- ENTRIES SHOWN -
--------------------------------
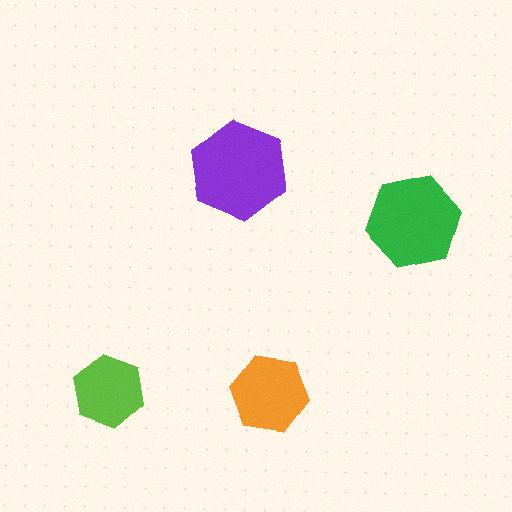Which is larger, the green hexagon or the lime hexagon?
The green one.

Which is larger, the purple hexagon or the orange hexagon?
The purple one.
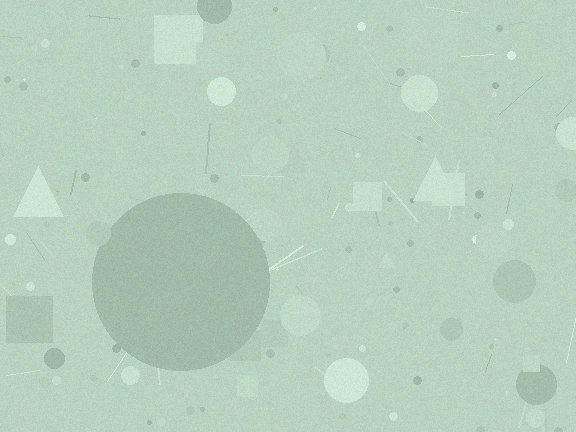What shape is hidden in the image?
A circle is hidden in the image.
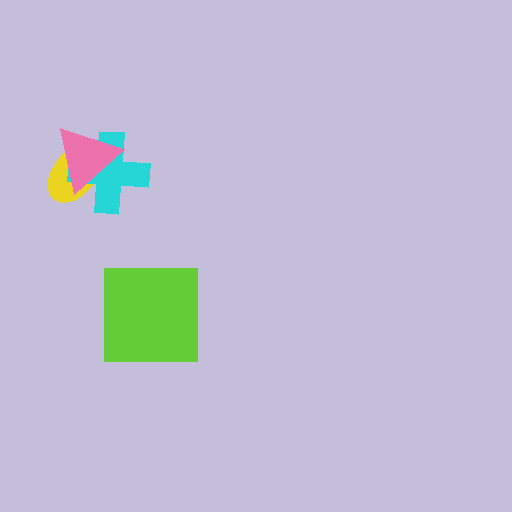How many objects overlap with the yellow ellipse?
2 objects overlap with the yellow ellipse.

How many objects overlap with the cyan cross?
2 objects overlap with the cyan cross.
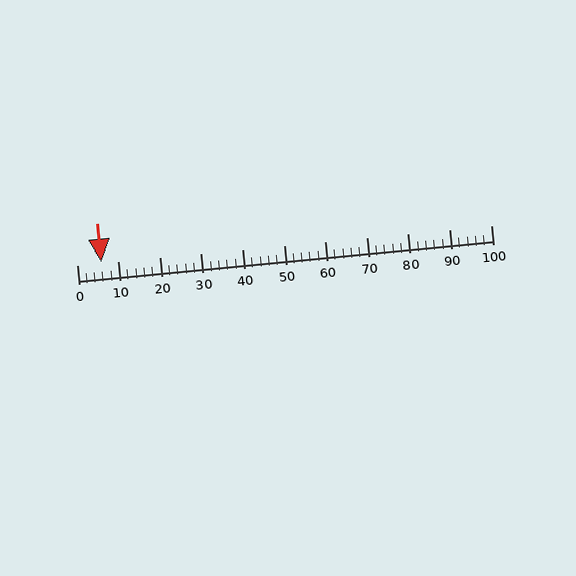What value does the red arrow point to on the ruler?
The red arrow points to approximately 6.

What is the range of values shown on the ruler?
The ruler shows values from 0 to 100.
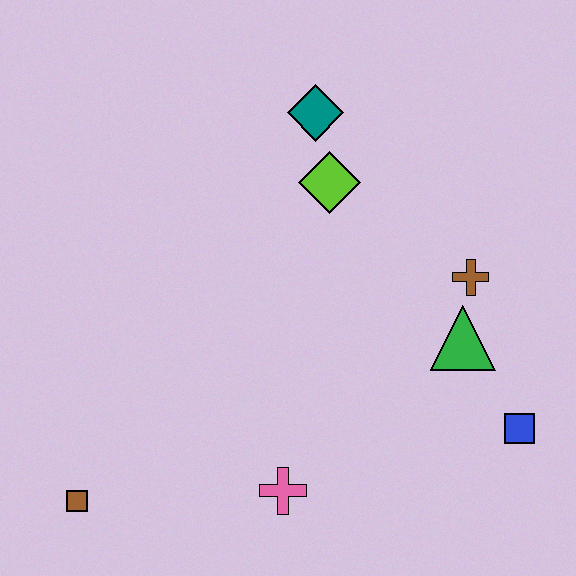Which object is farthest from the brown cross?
The brown square is farthest from the brown cross.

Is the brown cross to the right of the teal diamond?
Yes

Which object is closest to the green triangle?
The brown cross is closest to the green triangle.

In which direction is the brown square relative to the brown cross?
The brown square is to the left of the brown cross.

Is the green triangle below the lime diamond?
Yes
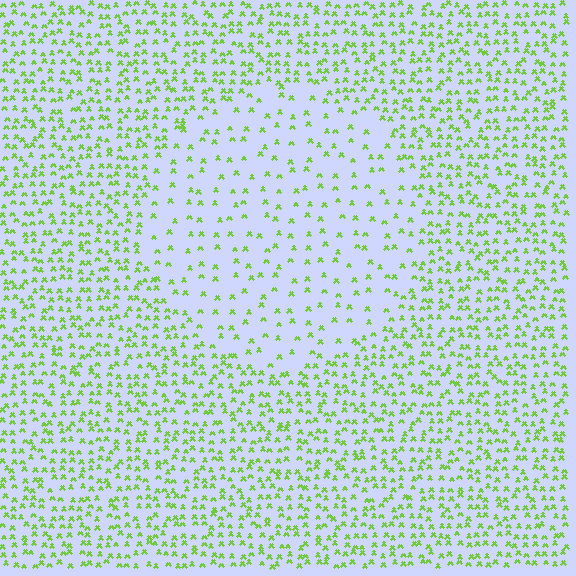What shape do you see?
I see a circle.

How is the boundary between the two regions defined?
The boundary is defined by a change in element density (approximately 2.5x ratio). All elements are the same color, size, and shape.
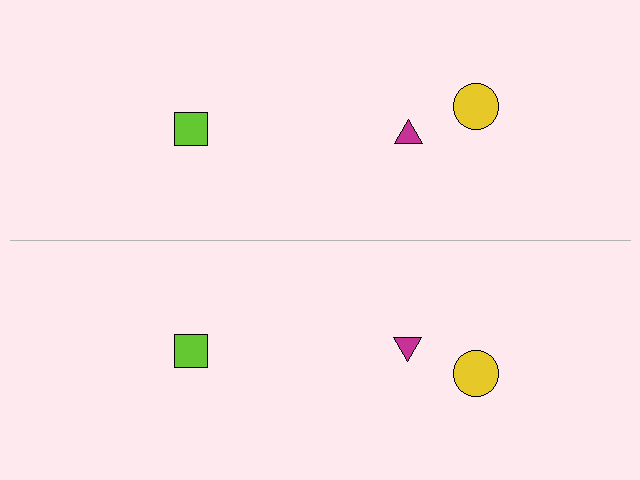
--------------------------------
- WHAT THE EXERCISE ASKS -
Once more, please print the whole listing exactly, omitting each image.

- WRITTEN SOLUTION -
Which is larger, the green hexagon or the lime hexagon?
The green one.

Which is larger, the purple hexagon or the orange hexagon?
The purple one.
What shape is hidden in the image?
A circle is hidden in the image.
How many objects overlap with the yellow ellipse?
2 objects overlap with the yellow ellipse.

How many objects overlap with the cyan cross?
2 objects overlap with the cyan cross.
What value does the red arrow point to on the ruler?
The red arrow points to approximately 6.

What is the range of values shown on the ruler?
The ruler shows values from 0 to 100.
Which object is farthest from the brown cross?
The brown square is farthest from the brown cross.

Is the brown cross to the right of the teal diamond?
Yes

Which object is closest to the green triangle?
The brown cross is closest to the green triangle.

In which direction is the brown square relative to the brown cross?
The brown square is to the left of the brown cross.

Is the green triangle below the lime diamond?
Yes
What shape do you see?
I see a circle.

How is the boundary between the two regions defined?
The boundary is defined by a change in element density (approximately 2.5x ratio). All elements are the same color, size, and shape.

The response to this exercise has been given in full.